*** Opening Information ***
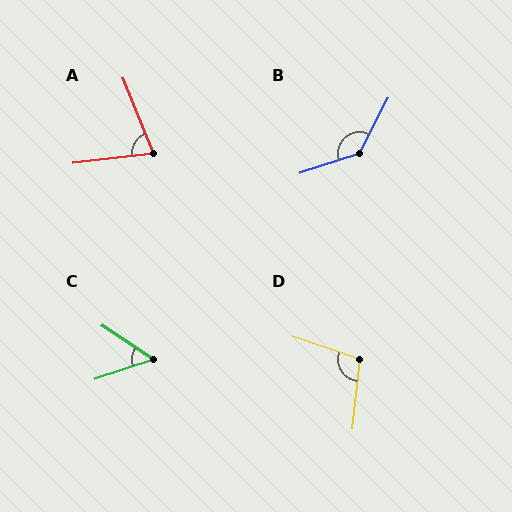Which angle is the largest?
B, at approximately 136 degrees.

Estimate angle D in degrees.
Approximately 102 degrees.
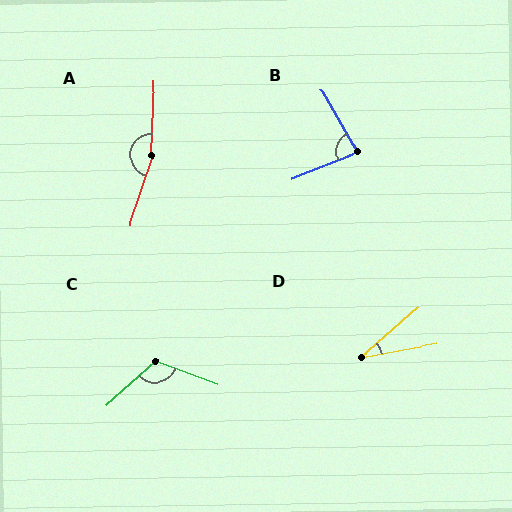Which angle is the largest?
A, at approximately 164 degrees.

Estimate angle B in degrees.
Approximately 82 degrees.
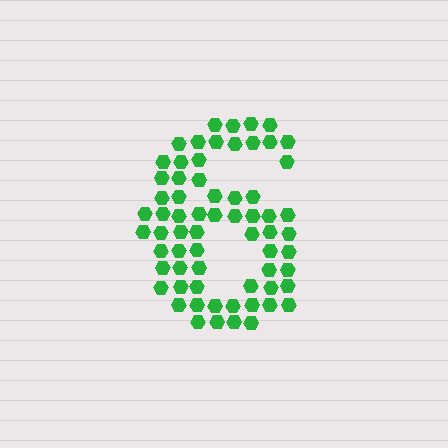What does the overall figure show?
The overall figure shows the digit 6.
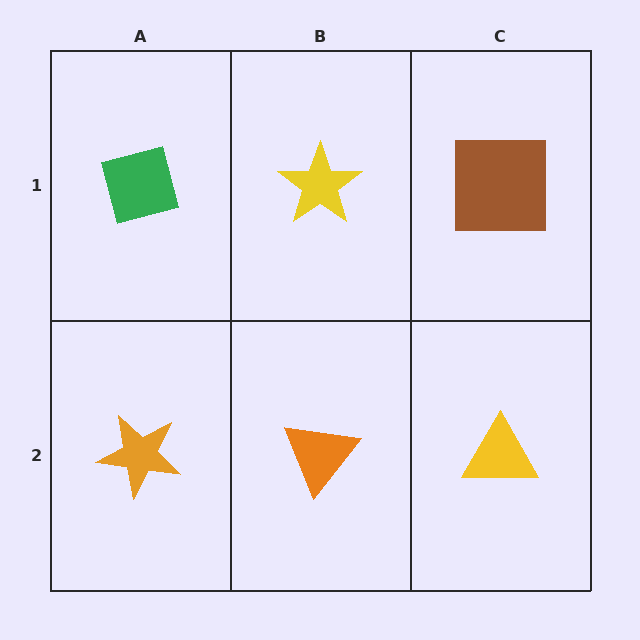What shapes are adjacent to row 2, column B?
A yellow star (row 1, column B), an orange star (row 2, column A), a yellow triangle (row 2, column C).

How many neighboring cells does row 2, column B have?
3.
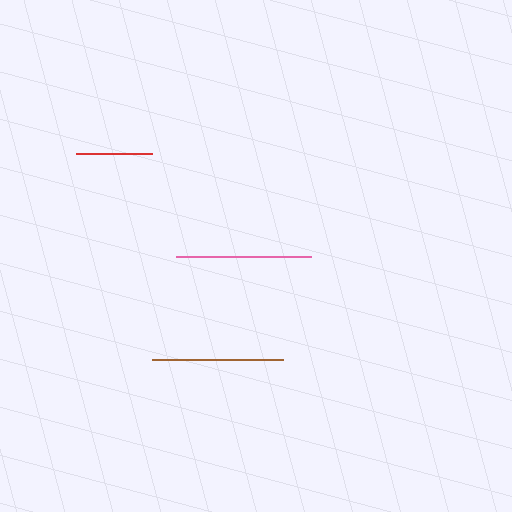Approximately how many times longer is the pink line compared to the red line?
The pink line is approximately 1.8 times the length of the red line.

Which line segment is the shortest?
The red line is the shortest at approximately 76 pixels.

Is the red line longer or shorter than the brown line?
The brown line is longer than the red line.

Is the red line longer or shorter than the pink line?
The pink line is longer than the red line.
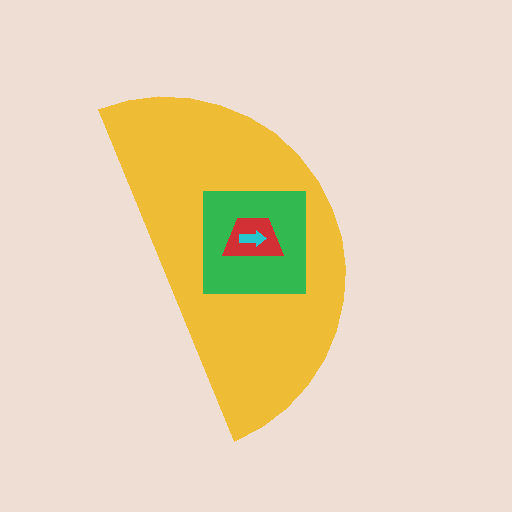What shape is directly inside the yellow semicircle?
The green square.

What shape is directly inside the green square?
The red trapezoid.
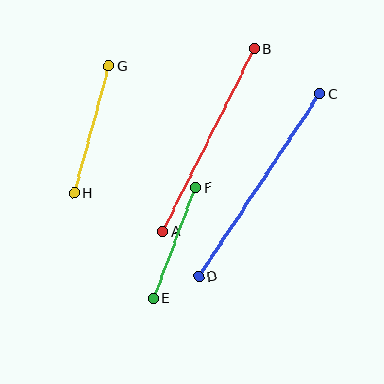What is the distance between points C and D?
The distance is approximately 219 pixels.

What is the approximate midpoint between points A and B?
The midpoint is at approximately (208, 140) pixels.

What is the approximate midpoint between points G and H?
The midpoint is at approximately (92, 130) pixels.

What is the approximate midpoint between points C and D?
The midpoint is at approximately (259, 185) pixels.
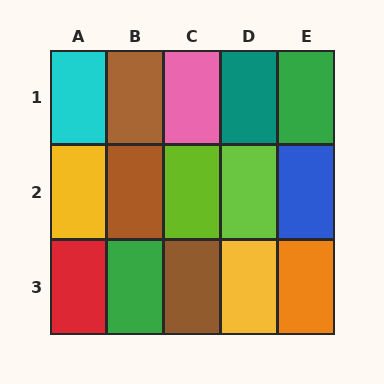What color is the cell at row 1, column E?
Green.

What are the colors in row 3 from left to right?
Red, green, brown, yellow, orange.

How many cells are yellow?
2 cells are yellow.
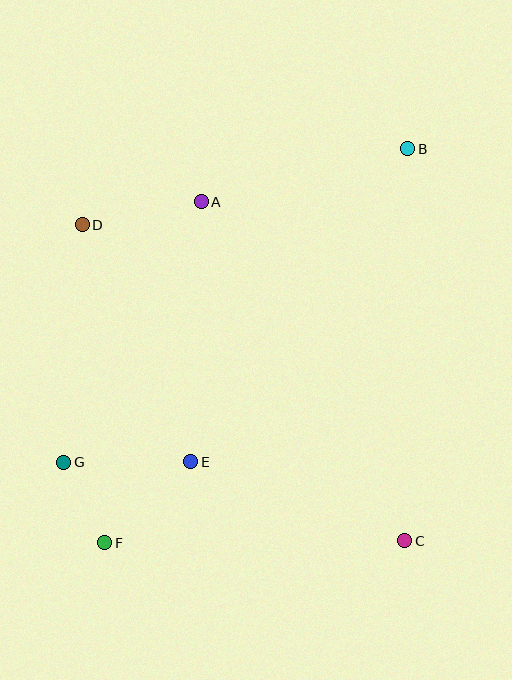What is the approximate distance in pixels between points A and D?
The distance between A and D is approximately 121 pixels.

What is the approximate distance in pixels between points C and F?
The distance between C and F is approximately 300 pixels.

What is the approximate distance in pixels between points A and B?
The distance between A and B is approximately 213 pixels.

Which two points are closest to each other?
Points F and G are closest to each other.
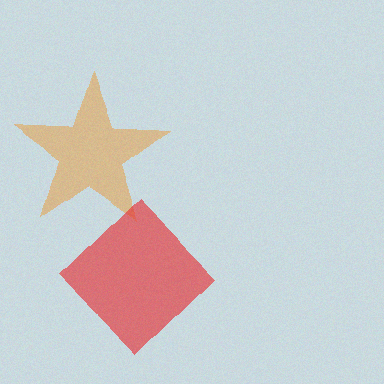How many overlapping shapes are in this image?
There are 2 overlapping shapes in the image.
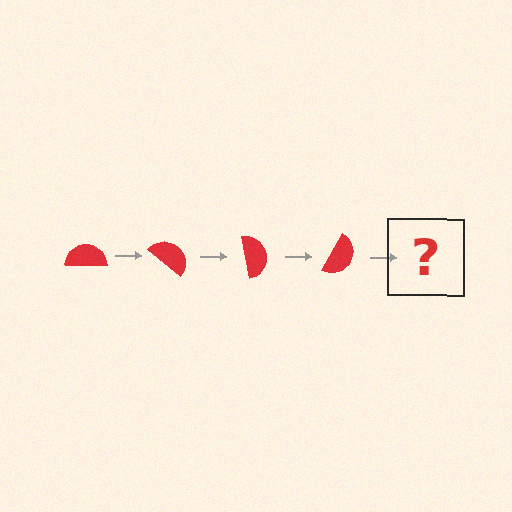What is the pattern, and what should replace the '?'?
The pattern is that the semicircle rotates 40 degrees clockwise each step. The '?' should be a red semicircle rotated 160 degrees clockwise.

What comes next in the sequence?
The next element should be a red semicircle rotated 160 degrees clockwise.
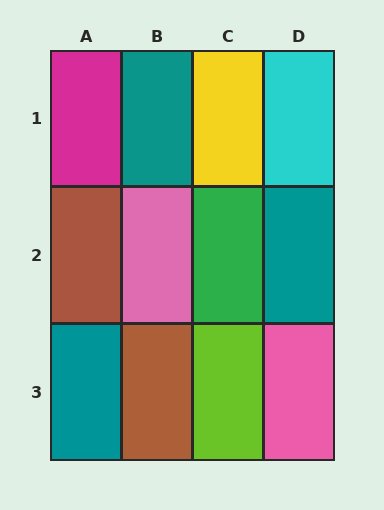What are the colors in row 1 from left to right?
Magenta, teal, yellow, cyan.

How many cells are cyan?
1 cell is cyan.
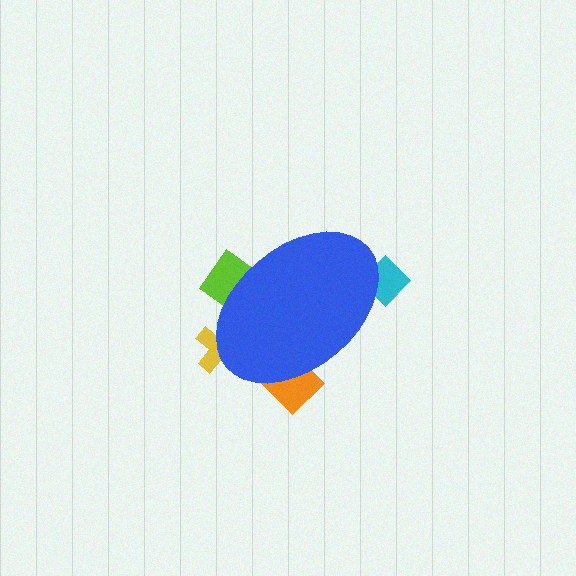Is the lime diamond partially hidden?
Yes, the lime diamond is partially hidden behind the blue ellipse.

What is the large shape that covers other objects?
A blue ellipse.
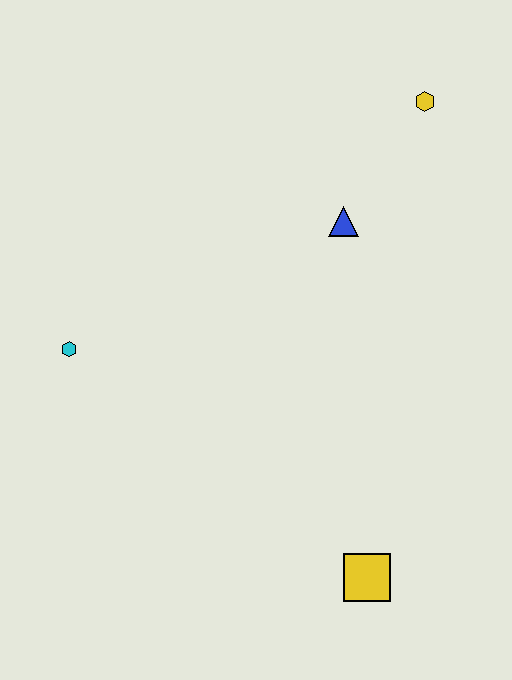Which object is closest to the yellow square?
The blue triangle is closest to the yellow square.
*** Closing Information ***
Exercise objective. Any picture in the material is to be dropped; the rest is repeated exactly.

Task answer.
Which angle is the largest?
B, at approximately 136 degrees.

Estimate angle D in degrees.
Approximately 102 degrees.
Which angle is the largest?
A, at approximately 164 degrees.

Estimate angle B in degrees.
Approximately 82 degrees.
What does the overall figure show?
The overall figure shows the digit 6.
What shapes are adjacent to row 2, column B?
A yellow star (row 1, column B), an orange star (row 2, column A), a yellow triangle (row 2, column C).

How many neighboring cells does row 2, column B have?
3.
Approximately how many times longer is the pink line compared to the red line?
The pink line is approximately 1.8 times the length of the red line.

Which line segment is the shortest?
The red line is the shortest at approximately 76 pixels.

Is the red line longer or shorter than the brown line?
The brown line is longer than the red line.

Is the red line longer or shorter than the pink line?
The pink line is longer than the red line.
What shape is directly inside the yellow semicircle?
The green square.

What shape is directly inside the green square?
The red trapezoid.
What is the distance between points C and D?
The distance is approximately 219 pixels.

What is the approximate midpoint between points A and B?
The midpoint is at approximately (208, 140) pixels.

What is the approximate midpoint between points G and H?
The midpoint is at approximately (92, 130) pixels.

What is the approximate midpoint between points C and D?
The midpoint is at approximately (259, 185) pixels.
What color is the cell at row 1, column E?
Green.

What are the colors in row 3 from left to right?
Red, green, brown, yellow, orange.

How many cells are yellow?
2 cells are yellow.
What is the approximate distance in pixels between points A and D?
The distance between A and D is approximately 121 pixels.

What is the approximate distance in pixels between points C and F?
The distance between C and F is approximately 300 pixels.

What is the approximate distance in pixels between points A and B?
The distance between A and B is approximately 213 pixels.

Which two points are closest to each other?
Points F and G are closest to each other.
How many overlapping shapes are in this image?
There are 2 overlapping shapes in the image.
What is the pattern, and what should replace the '?'?
The pattern is that the semicircle rotates 40 degrees clockwise each step. The '?' should be a red semicircle rotated 160 degrees clockwise.

What comes next in the sequence?
The next element should be a red semicircle rotated 160 degrees clockwise.
What are the colors in row 1 from left to right?
Magenta, teal, yellow, cyan.

How many cells are cyan?
1 cell is cyan.
Is the lime diamond partially hidden?
Yes, the lime diamond is partially hidden behind the blue ellipse.

What is the large shape that covers other objects?
A blue ellipse.
Which object is closest to the yellow square?
The blue triangle is closest to the yellow square.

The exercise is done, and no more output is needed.